- RECORDED INFORMATION:
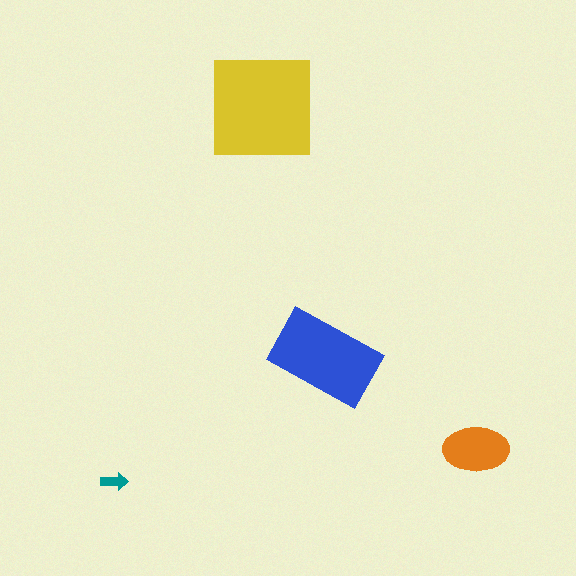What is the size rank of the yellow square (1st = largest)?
1st.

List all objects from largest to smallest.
The yellow square, the blue rectangle, the orange ellipse, the teal arrow.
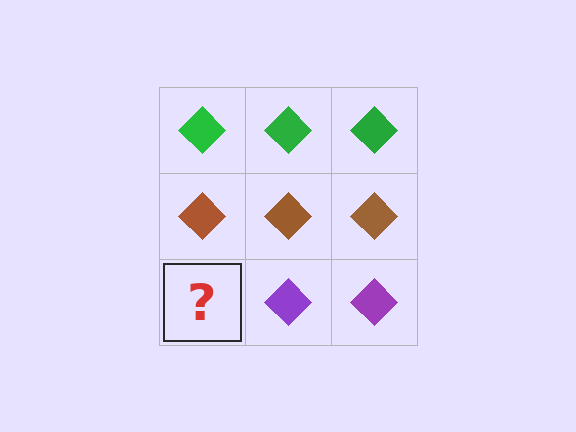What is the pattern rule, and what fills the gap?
The rule is that each row has a consistent color. The gap should be filled with a purple diamond.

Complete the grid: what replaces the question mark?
The question mark should be replaced with a purple diamond.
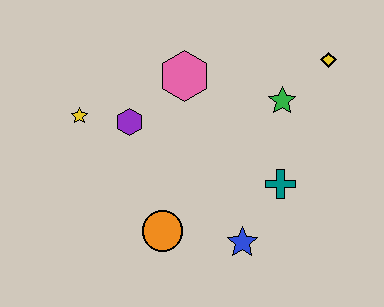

- PROBLEM STATEMENT: Restate word for word, please, the line containing "List all objects from largest to smallest." and all lines after it through the end of the material; the pictures do not belong in the copy.

- TASK OUTPUT:
List all objects from largest to smallest.
The yellow square, the blue rectangle, the orange ellipse, the teal arrow.
What is the pattern rule, and what fills the gap?
The rule is that each row has a consistent color. The gap should be filled with a purple diamond.

Complete the grid: what replaces the question mark?
The question mark should be replaced with a purple diamond.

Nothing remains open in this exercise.